Question entries about shapes
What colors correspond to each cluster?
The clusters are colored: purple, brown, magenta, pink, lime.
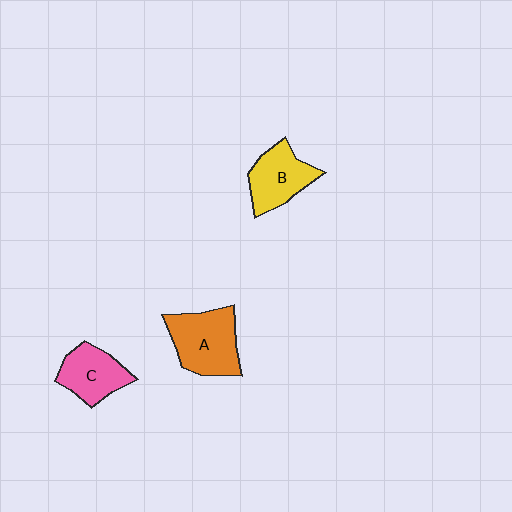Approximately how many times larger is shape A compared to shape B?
Approximately 1.3 times.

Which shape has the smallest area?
Shape C (pink).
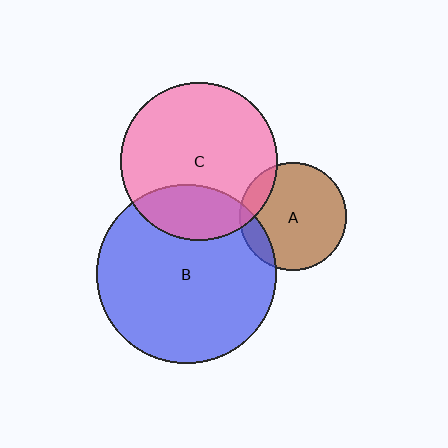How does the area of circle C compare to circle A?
Approximately 2.1 times.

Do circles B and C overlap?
Yes.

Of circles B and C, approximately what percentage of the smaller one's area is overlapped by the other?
Approximately 25%.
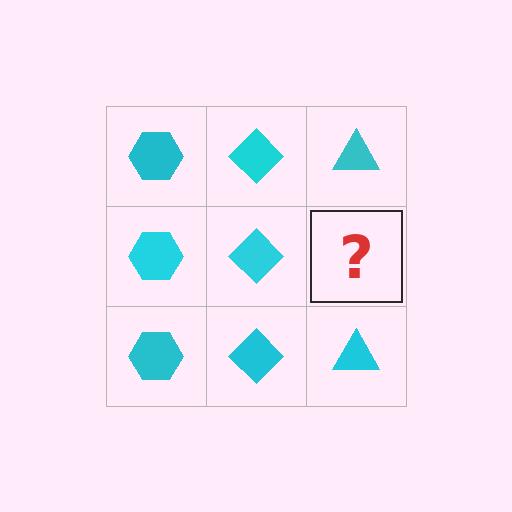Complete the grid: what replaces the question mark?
The question mark should be replaced with a cyan triangle.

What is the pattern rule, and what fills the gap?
The rule is that each column has a consistent shape. The gap should be filled with a cyan triangle.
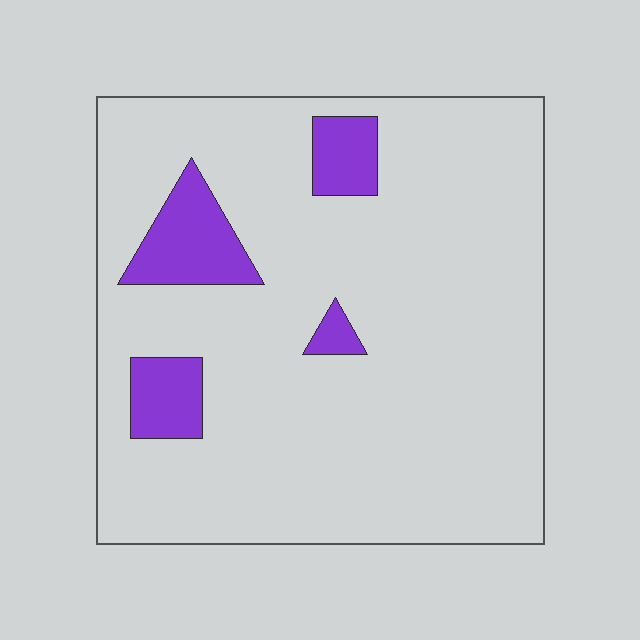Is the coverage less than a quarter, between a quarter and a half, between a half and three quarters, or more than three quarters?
Less than a quarter.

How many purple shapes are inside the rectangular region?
4.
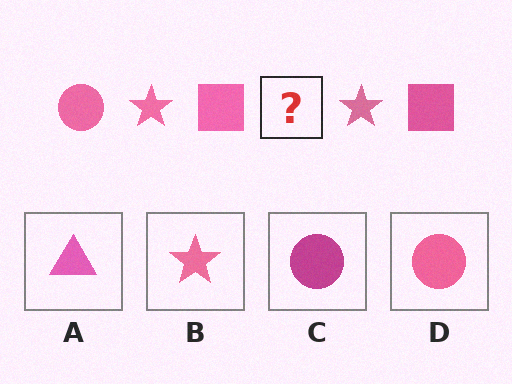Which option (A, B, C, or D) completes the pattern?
D.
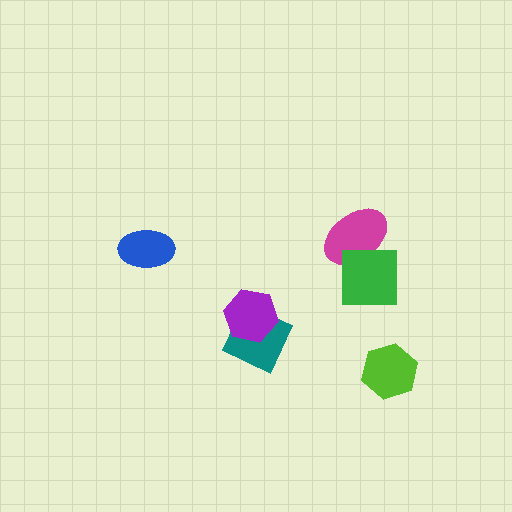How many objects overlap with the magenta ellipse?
1 object overlaps with the magenta ellipse.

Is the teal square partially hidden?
Yes, it is partially covered by another shape.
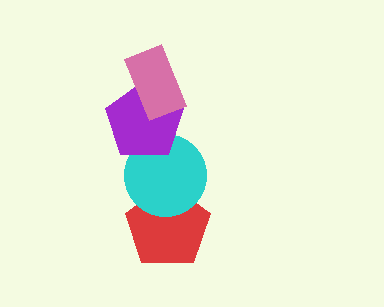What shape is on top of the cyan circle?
The purple pentagon is on top of the cyan circle.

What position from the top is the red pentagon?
The red pentagon is 4th from the top.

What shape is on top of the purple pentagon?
The pink rectangle is on top of the purple pentagon.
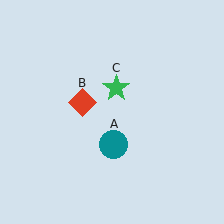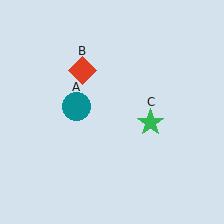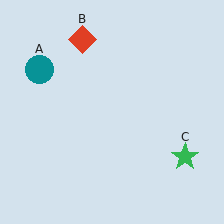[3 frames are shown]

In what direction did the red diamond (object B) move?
The red diamond (object B) moved up.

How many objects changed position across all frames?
3 objects changed position: teal circle (object A), red diamond (object B), green star (object C).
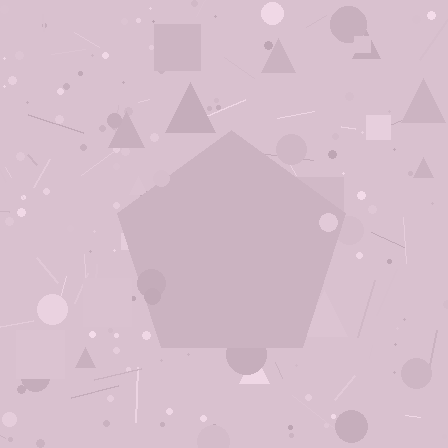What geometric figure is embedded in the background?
A pentagon is embedded in the background.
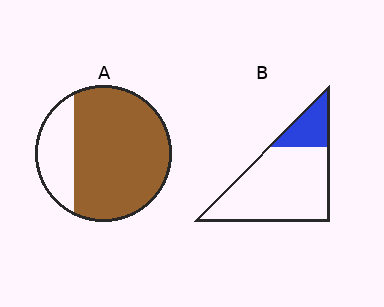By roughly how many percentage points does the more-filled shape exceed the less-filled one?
By roughly 55 percentage points (A over B).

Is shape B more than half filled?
No.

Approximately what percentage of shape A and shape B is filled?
A is approximately 75% and B is approximately 20%.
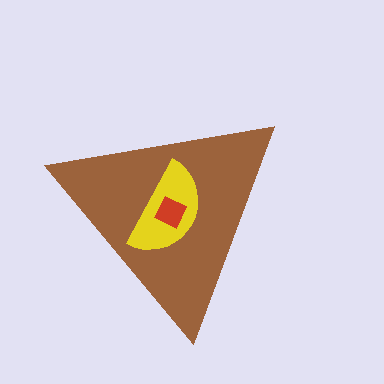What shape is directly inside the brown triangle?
The yellow semicircle.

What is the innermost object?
The red square.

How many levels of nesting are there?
3.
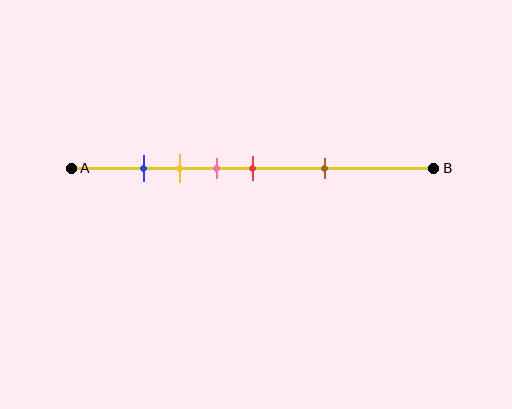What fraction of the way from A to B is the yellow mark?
The yellow mark is approximately 30% (0.3) of the way from A to B.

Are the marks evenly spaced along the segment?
No, the marks are not evenly spaced.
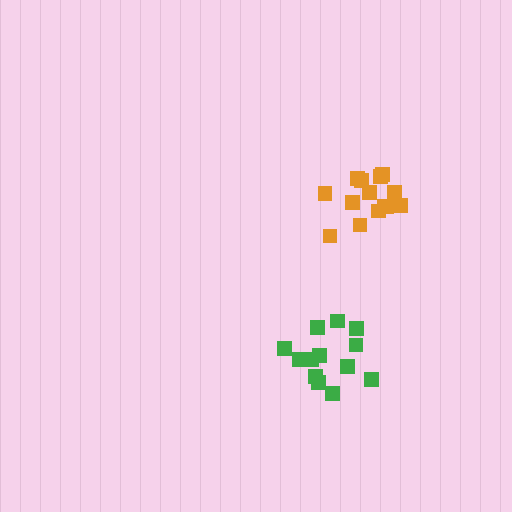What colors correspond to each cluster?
The clusters are colored: green, orange.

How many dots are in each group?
Group 1: 13 dots, Group 2: 14 dots (27 total).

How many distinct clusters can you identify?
There are 2 distinct clusters.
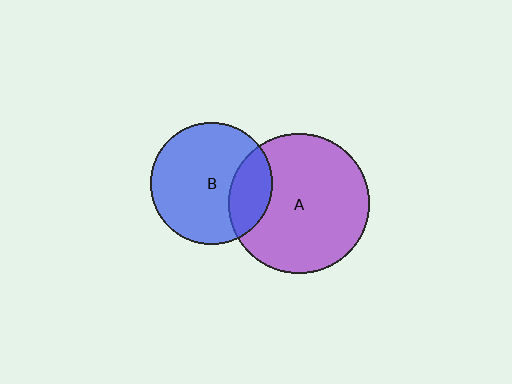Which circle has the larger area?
Circle A (purple).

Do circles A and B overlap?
Yes.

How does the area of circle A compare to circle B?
Approximately 1.3 times.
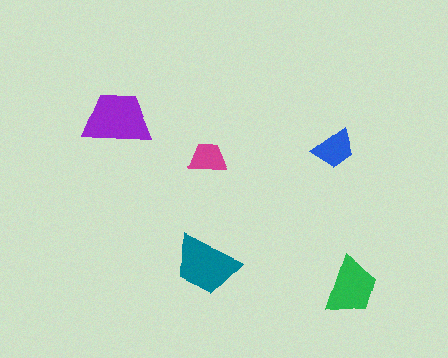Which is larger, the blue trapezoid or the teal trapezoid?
The teal one.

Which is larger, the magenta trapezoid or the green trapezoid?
The green one.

- _TASK_:
Copy the records above exactly, leaving out every picture.

- _OUTPUT OF THE EXERCISE_:
What colors correspond to each cluster?
The clusters are colored: purple, brown, magenta, pink, lime.
Approximately how many times larger is shape A compared to shape B?
Approximately 1.3 times.

Which shape has the smallest area?
Shape C (pink).
How does the area of circle C compare to circle A?
Approximately 2.1 times.

Do circles B and C overlap?
Yes.

Of circles B and C, approximately what percentage of the smaller one's area is overlapped by the other?
Approximately 25%.
Complete the grid: what replaces the question mark?
The question mark should be replaced with a cyan triangle.

What is the pattern rule, and what fills the gap?
The rule is that each column has a consistent shape. The gap should be filled with a cyan triangle.
Is the coverage less than a quarter, between a quarter and a half, between a half and three quarters, or more than three quarters?
Less than a quarter.

How many purple shapes are inside the rectangular region?
4.
Which option (A, B, C, or D) completes the pattern?
D.
How many objects overlap with the magenta ellipse?
1 object overlaps with the magenta ellipse.

Is the teal square partially hidden?
Yes, it is partially covered by another shape.
What shape is on top of the cyan circle?
The purple pentagon is on top of the cyan circle.

What position from the top is the red pentagon?
The red pentagon is 4th from the top.

What shape is on top of the purple pentagon?
The pink rectangle is on top of the purple pentagon.
[3 frames are shown]

In what direction did the red diamond (object B) move?
The red diamond (object B) moved up.

How many objects changed position across all frames?
3 objects changed position: teal circle (object A), red diamond (object B), green star (object C).
What geometric figure is embedded in the background?
A pentagon is embedded in the background.
By roughly how many percentage points does the more-filled shape exceed the less-filled one?
By roughly 55 percentage points (A over B).

Is shape B more than half filled?
No.

Approximately what percentage of shape A and shape B is filled?
A is approximately 75% and B is approximately 20%.
What shape is directly inside the brown triangle?
The yellow semicircle.

What is the innermost object?
The red square.

How many levels of nesting are there?
3.
What fraction of the way from A to B is the yellow mark?
The yellow mark is approximately 30% (0.3) of the way from A to B.

Are the marks evenly spaced along the segment?
No, the marks are not evenly spaced.
What colors correspond to each cluster?
The clusters are colored: green, orange.

How many dots are in each group?
Group 1: 13 dots, Group 2: 14 dots (27 total).

How many distinct clusters can you identify?
There are 2 distinct clusters.
Which circle has the larger area?
Circle A (purple).

Do circles A and B overlap?
Yes.

How does the area of circle A compare to circle B?
Approximately 1.3 times.
Which is larger, the blue trapezoid or the teal trapezoid?
The teal one.

Which is larger, the magenta trapezoid or the green trapezoid?
The green one.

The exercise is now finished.